For this exercise, repeat all of the material verbatim apart from its images.

== RECORDS SHOWN

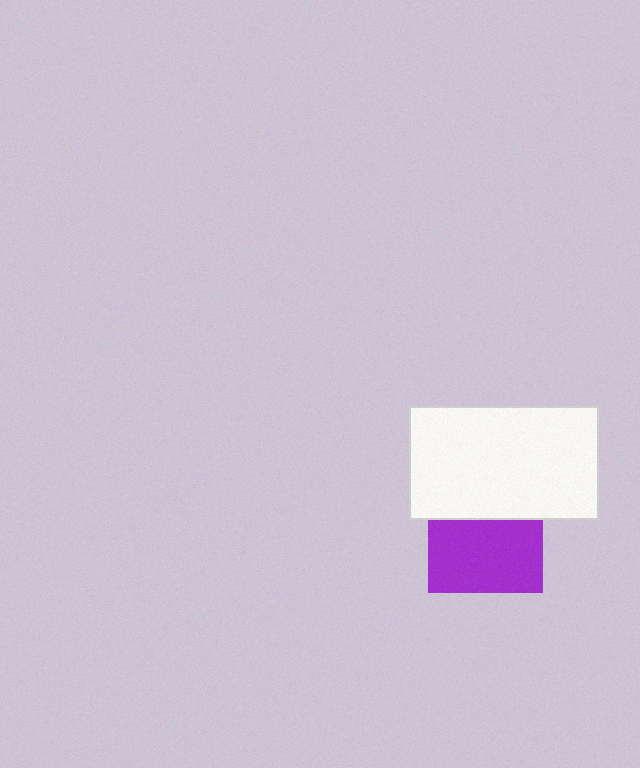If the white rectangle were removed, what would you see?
You would see the complete purple square.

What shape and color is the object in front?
The object in front is a white rectangle.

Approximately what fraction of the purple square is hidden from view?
Roughly 36% of the purple square is hidden behind the white rectangle.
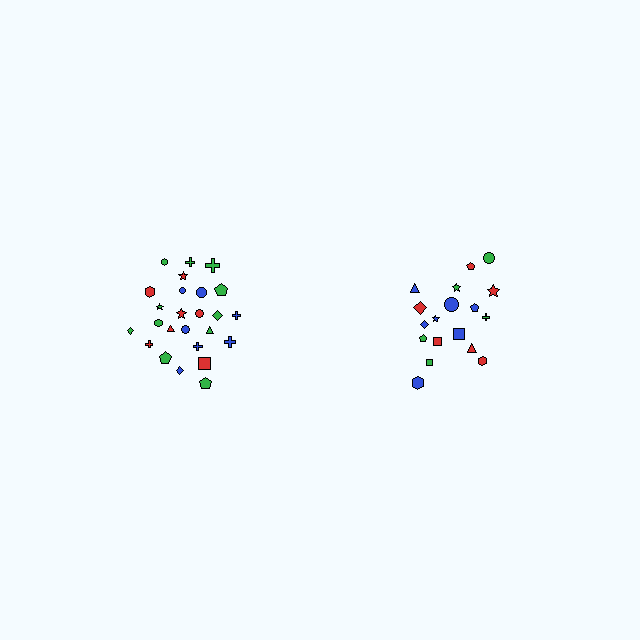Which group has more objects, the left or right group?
The left group.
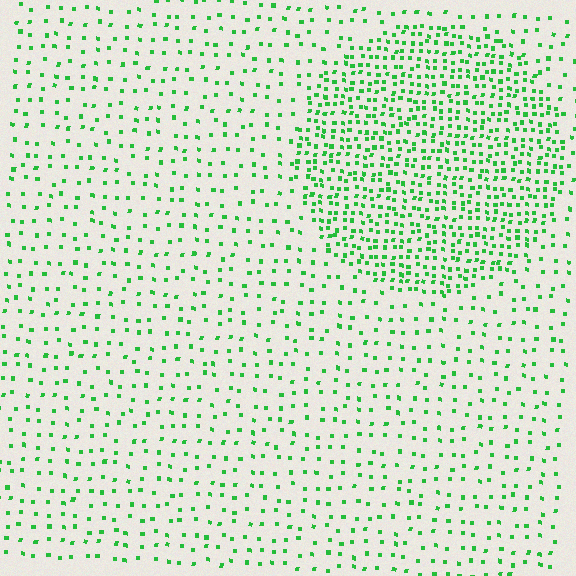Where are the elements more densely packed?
The elements are more densely packed inside the circle boundary.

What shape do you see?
I see a circle.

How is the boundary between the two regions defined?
The boundary is defined by a change in element density (approximately 2.6x ratio). All elements are the same color, size, and shape.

====

THE COMPLETED TASK:
If the white rectangle were removed, what would you see?
You would see the complete purple square.

What shape and color is the object in front?
The object in front is a white rectangle.

Approximately what fraction of the purple square is hidden from view?
Roughly 36% of the purple square is hidden behind the white rectangle.
Which group has more objects, the left or right group?
The left group.
Where are the elements more densely packed?
The elements are more densely packed inside the circle boundary.

What shape do you see?
I see a circle.

How is the boundary between the two regions defined?
The boundary is defined by a change in element density (approximately 2.6x ratio). All elements are the same color, size, and shape.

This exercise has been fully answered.